◆ TASK TO CARRY OUT: Pictures are to be left out; everything else in the records must be repeated exactly.

:: DATA SECTION ::

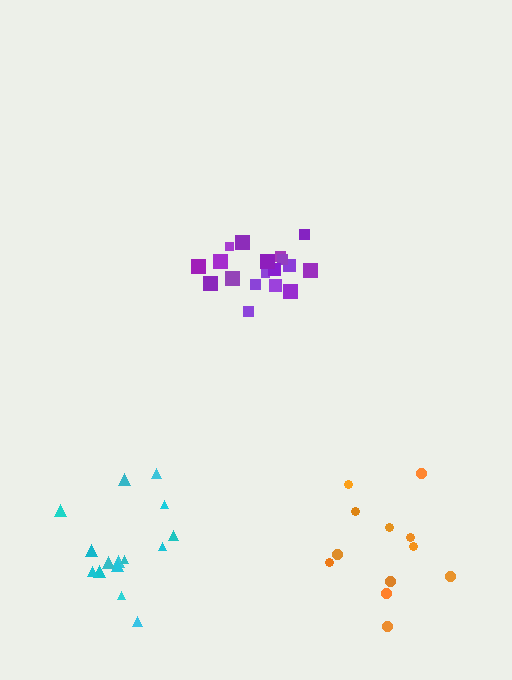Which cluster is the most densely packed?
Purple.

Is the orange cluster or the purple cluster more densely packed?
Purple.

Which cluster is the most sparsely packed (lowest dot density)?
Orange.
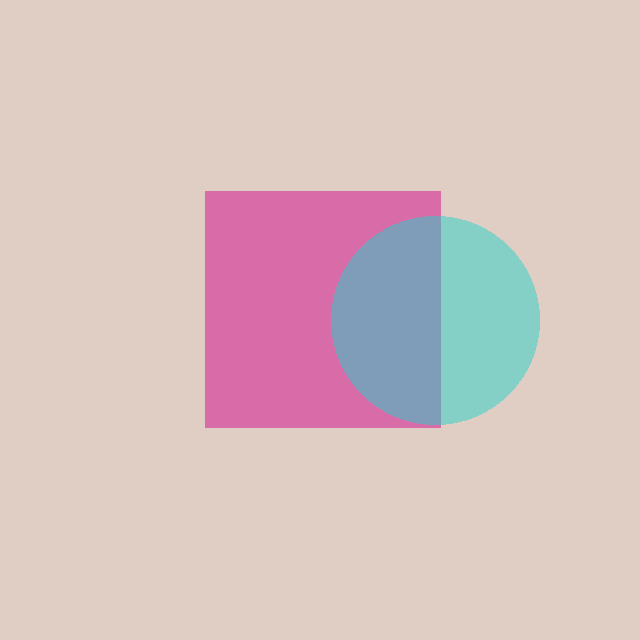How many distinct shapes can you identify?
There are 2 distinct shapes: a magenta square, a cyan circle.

:::

◆ SOLUTION:
Which cluster is the most densely packed?
Purple.

Is the orange cluster or the purple cluster more densely packed?
Purple.

Which cluster is the most sparsely packed (lowest dot density)?
Orange.
How many distinct shapes can you identify?
There are 2 distinct shapes: a magenta square, a cyan circle.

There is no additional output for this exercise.